Only the lines from the one with "What is the distance between points C and D?" through the one with "Which direction did", inclusive, should be echoed exactly; pictures are left out.

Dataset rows
----------------------------------------

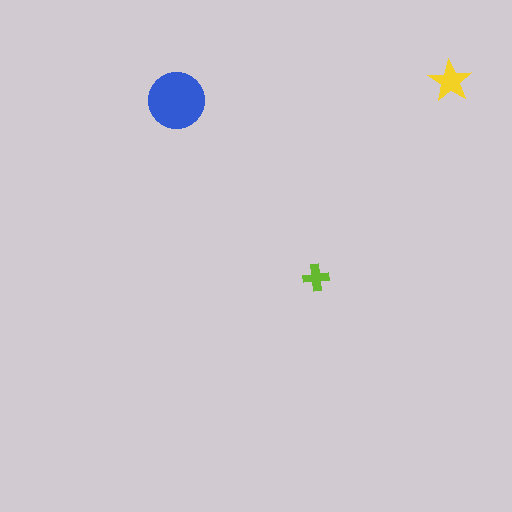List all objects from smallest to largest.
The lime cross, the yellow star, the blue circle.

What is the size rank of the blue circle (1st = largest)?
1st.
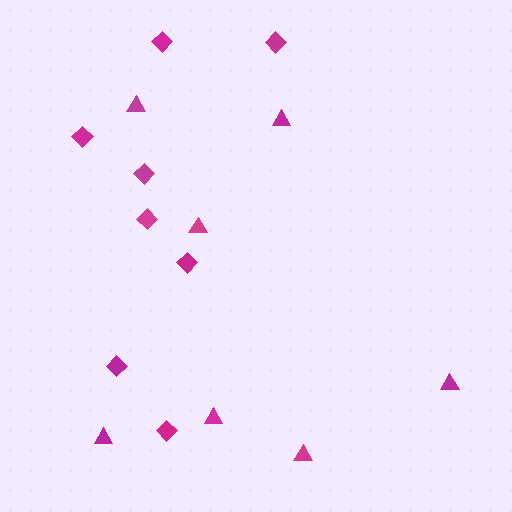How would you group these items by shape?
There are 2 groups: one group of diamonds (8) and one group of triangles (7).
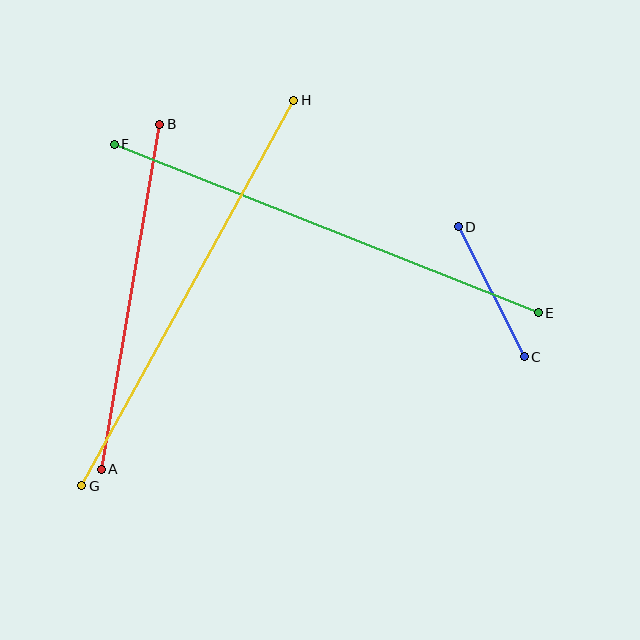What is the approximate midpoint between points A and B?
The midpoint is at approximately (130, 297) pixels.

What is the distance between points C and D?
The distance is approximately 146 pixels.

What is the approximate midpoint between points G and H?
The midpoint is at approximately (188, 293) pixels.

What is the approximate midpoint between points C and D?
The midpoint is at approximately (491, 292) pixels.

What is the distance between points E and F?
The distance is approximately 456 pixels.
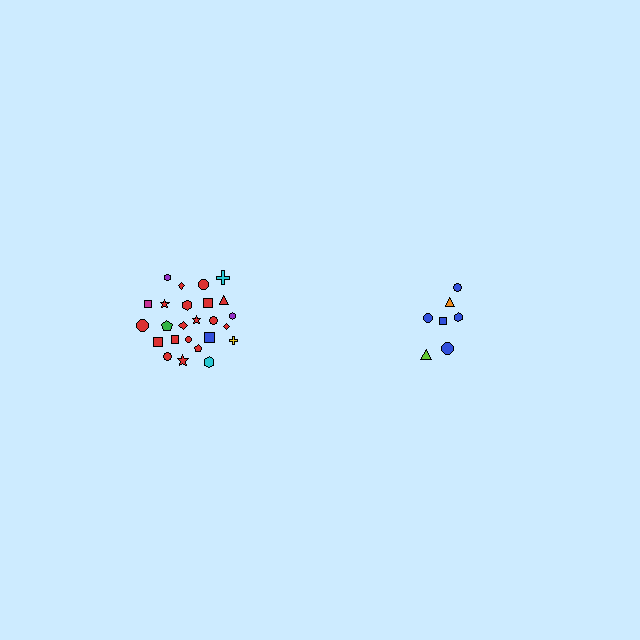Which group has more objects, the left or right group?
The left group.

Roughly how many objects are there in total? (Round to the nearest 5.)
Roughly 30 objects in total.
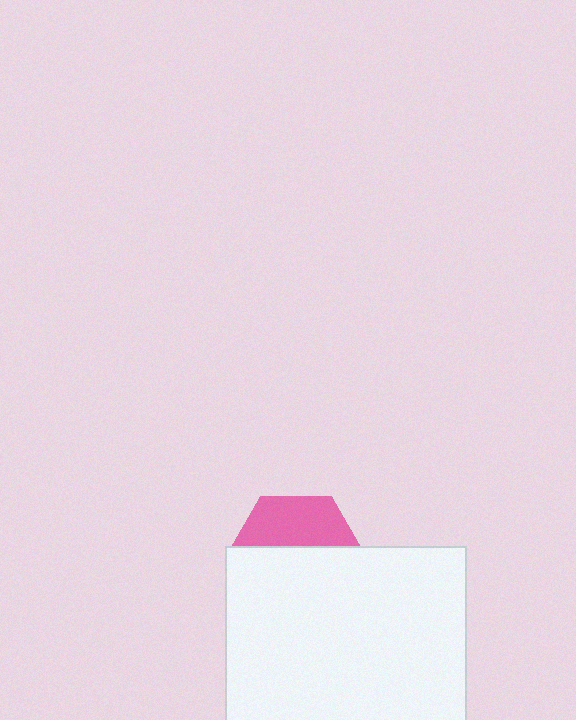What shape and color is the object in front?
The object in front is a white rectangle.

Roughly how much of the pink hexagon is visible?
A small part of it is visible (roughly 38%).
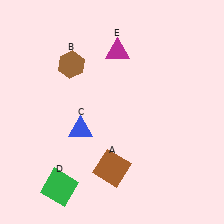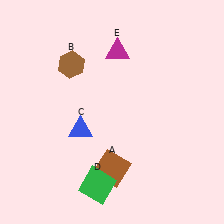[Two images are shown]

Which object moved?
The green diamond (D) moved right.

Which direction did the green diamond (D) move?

----------------------------------------

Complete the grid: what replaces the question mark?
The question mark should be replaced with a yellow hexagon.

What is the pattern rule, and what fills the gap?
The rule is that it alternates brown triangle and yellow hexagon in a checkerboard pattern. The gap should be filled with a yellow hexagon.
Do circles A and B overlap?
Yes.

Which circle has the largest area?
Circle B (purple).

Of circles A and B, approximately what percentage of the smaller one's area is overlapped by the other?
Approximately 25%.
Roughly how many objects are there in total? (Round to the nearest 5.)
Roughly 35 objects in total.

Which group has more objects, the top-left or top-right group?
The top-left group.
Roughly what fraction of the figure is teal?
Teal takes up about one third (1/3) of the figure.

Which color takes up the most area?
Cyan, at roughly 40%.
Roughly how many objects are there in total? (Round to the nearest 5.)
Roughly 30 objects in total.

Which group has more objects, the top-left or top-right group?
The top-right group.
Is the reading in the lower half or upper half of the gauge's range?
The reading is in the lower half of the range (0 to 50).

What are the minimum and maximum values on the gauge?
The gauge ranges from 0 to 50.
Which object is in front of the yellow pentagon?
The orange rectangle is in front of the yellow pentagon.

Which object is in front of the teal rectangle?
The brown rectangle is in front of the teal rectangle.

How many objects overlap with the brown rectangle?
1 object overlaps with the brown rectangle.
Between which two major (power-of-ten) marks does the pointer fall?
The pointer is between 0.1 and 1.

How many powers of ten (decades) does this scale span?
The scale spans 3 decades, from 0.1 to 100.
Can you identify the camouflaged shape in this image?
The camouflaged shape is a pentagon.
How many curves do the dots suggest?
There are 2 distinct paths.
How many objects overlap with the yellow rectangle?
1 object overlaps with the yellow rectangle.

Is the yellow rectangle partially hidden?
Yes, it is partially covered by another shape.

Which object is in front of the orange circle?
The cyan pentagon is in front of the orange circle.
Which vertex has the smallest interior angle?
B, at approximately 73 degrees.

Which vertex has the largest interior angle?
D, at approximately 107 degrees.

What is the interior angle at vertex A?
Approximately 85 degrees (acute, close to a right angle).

----------------------------------------

__SOLUTION TO THE EXERCISE__:
What is the distance between points C and D?
The distance is approximately 146 pixels.

What is the approximate midpoint between points G and H?
The midpoint is at approximately (188, 293) pixels.

What is the approximate midpoint between points C and D?
The midpoint is at approximately (491, 292) pixels.

What is the distance between points E and F?
The distance is approximately 456 pixels.
Which group has more objects, the left or right group?
The left group.

Roughly how many objects are there in total? (Round to the nearest 5.)
Roughly 30 objects in total.
What shape and color is the object in front?
The object in front is a white rectangle.

Roughly how much of the pink hexagon is visible?
A small part of it is visible (roughly 38%).
[Two images are shown]

Which object moved?
The green diamond (D) moved right.

Which direction did the green diamond (D) move?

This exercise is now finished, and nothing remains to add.